→ **What you will do**:
Make an exact copy of the lines, leaving the pictures out.

## Begin

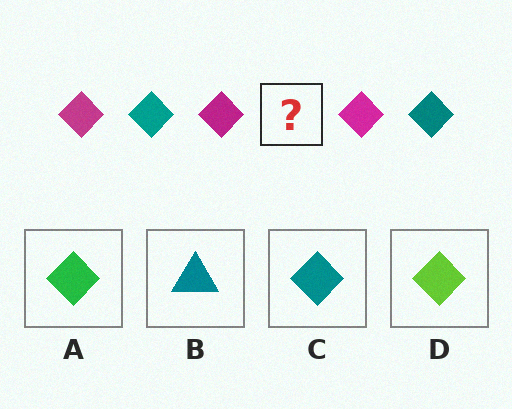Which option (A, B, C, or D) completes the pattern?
C.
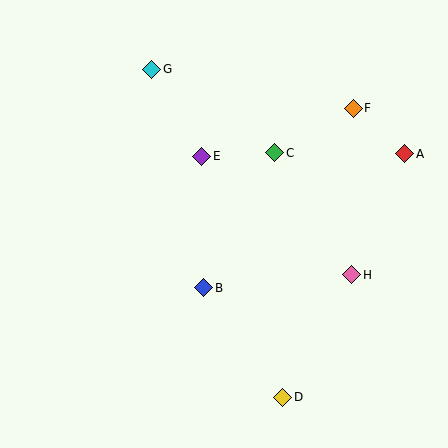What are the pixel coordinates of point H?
Point H is at (352, 275).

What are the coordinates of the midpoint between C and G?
The midpoint between C and G is at (213, 111).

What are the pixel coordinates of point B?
Point B is at (204, 288).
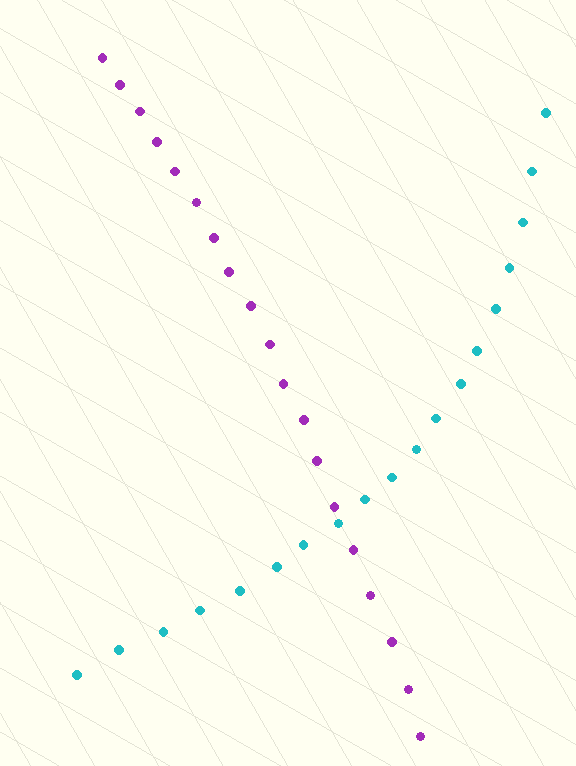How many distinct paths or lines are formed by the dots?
There are 2 distinct paths.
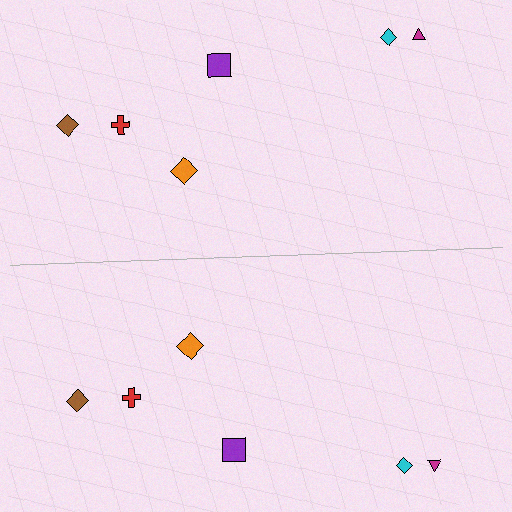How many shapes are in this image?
There are 12 shapes in this image.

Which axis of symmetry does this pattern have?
The pattern has a horizontal axis of symmetry running through the center of the image.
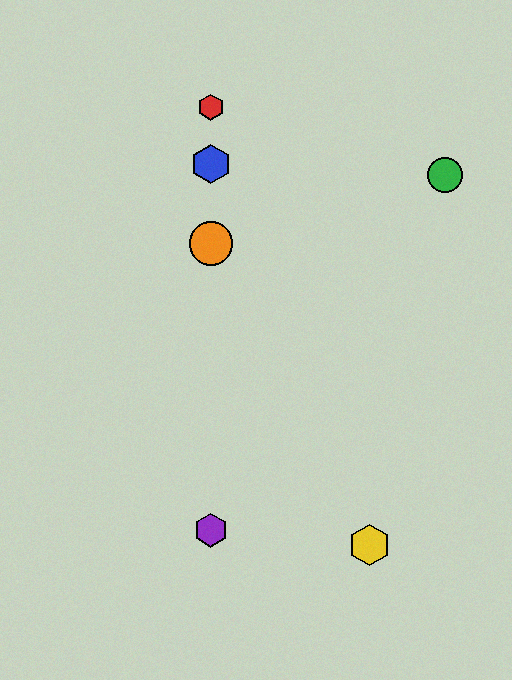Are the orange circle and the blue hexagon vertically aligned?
Yes, both are at x≈211.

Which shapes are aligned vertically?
The red hexagon, the blue hexagon, the purple hexagon, the orange circle are aligned vertically.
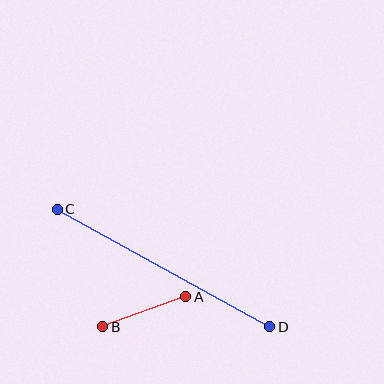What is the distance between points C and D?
The distance is approximately 243 pixels.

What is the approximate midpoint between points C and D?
The midpoint is at approximately (164, 268) pixels.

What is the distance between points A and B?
The distance is approximately 88 pixels.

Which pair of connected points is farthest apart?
Points C and D are farthest apart.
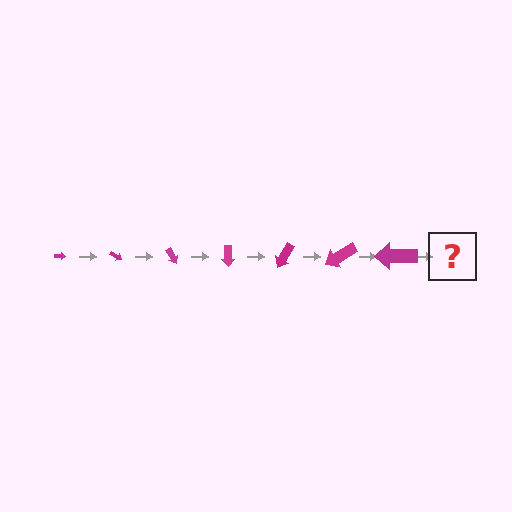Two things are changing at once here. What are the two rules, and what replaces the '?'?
The two rules are that the arrow grows larger each step and it rotates 30 degrees clockwise each step. The '?' should be an arrow, larger than the previous one and rotated 210 degrees clockwise from the start.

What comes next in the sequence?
The next element should be an arrow, larger than the previous one and rotated 210 degrees clockwise from the start.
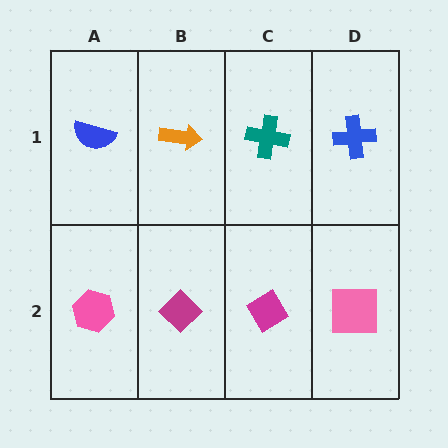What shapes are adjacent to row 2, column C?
A teal cross (row 1, column C), a magenta diamond (row 2, column B), a pink square (row 2, column D).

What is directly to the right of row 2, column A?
A magenta diamond.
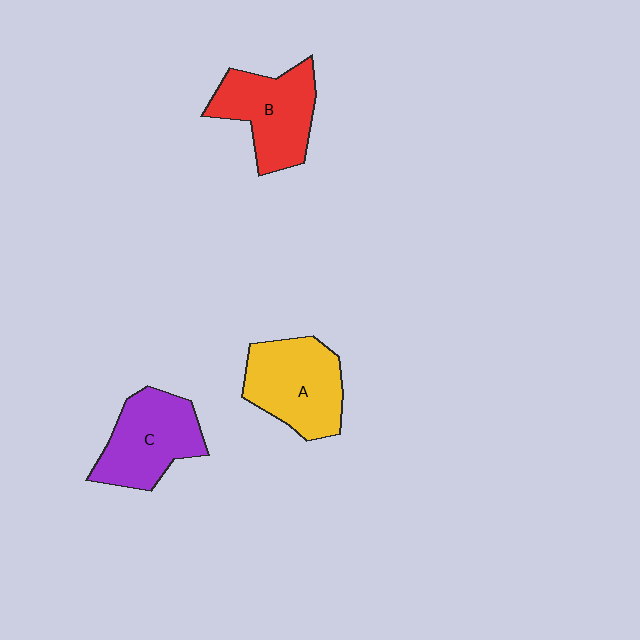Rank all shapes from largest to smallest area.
From largest to smallest: A (yellow), B (red), C (purple).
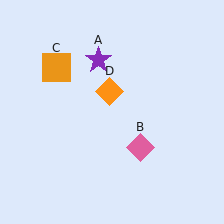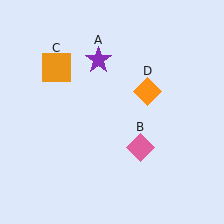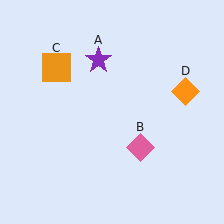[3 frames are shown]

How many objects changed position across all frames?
1 object changed position: orange diamond (object D).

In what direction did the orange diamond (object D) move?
The orange diamond (object D) moved right.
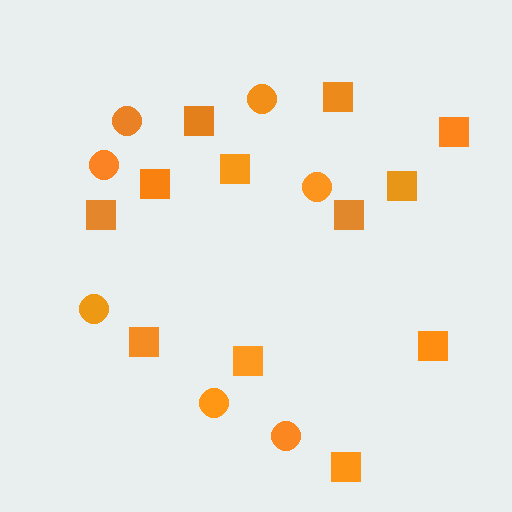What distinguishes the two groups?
There are 2 groups: one group of circles (7) and one group of squares (12).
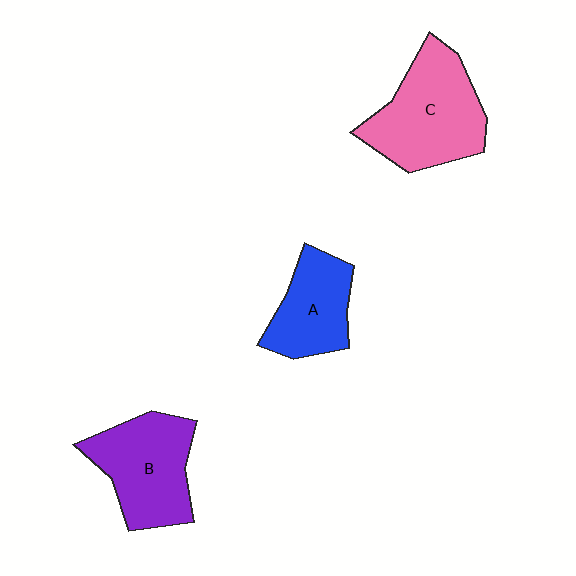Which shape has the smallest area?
Shape A (blue).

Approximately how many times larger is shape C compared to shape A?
Approximately 1.5 times.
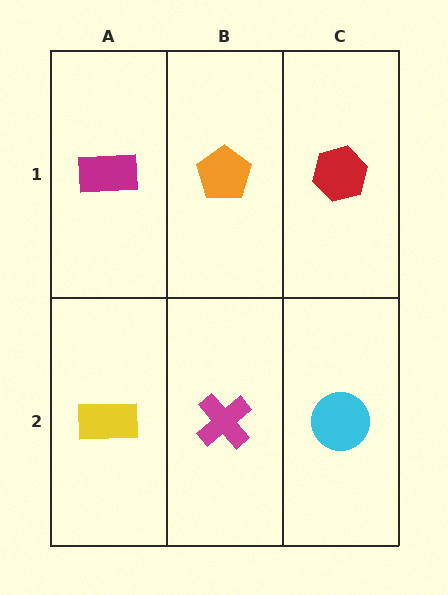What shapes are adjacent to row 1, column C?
A cyan circle (row 2, column C), an orange pentagon (row 1, column B).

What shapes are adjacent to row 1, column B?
A magenta cross (row 2, column B), a magenta rectangle (row 1, column A), a red hexagon (row 1, column C).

## End

→ **The reply**:
Which option (A, B, C, or D) completes the pattern?
C.
What are the pixel coordinates of point H?
Point H is at (352, 275).

What are the coordinates of the midpoint between C and G?
The midpoint between C and G is at (213, 111).

What are the pixel coordinates of point B?
Point B is at (204, 288).
How many distinct paths or lines are formed by the dots?
There are 2 distinct paths.
How many shapes are in this image?
There are 12 shapes in this image.

Which axis of symmetry does this pattern have?
The pattern has a horizontal axis of symmetry running through the center of the image.
Are the orange circle and the blue hexagon vertically aligned?
Yes, both are at x≈211.

Which shapes are aligned vertically?
The red hexagon, the blue hexagon, the purple hexagon, the orange circle are aligned vertically.
What is the distance between points C and D?
The distance is approximately 243 pixels.

What is the approximate midpoint between points C and D?
The midpoint is at approximately (164, 268) pixels.

What is the distance between points A and B?
The distance is approximately 88 pixels.

Which pair of connected points is farthest apart?
Points C and D are farthest apart.
Two things are changing at once here. What are the two rules, and what replaces the '?'?
The two rules are that the arrow grows larger each step and it rotates 30 degrees clockwise each step. The '?' should be an arrow, larger than the previous one and rotated 210 degrees clockwise from the start.

What comes next in the sequence?
The next element should be an arrow, larger than the previous one and rotated 210 degrees clockwise from the start.
What shapes are adjacent to row 2, column C?
A teal cross (row 1, column C), a magenta diamond (row 2, column B), a pink square (row 2, column D).

What is directly to the right of row 2, column A?
A magenta diamond.
Rank all shapes from largest to smallest area.
From largest to smallest: A (yellow), B (red), C (purple).
[3 frames are shown]

How many objects changed position across all frames?
1 object changed position: orange diamond (object D).

In what direction did the orange diamond (object D) move?
The orange diamond (object D) moved right.
What distinguishes the two groups?
There are 2 groups: one group of circles (7) and one group of squares (12).
Which shape has the smallest area?
Shape A (blue).

Approximately how many times larger is shape C compared to shape A?
Approximately 1.5 times.
What shapes are adjacent to row 1, column C?
A cyan circle (row 2, column C), an orange pentagon (row 1, column B).

What shapes are adjacent to row 1, column B?
A magenta cross (row 2, column B), a magenta rectangle (row 1, column A), a red hexagon (row 1, column C).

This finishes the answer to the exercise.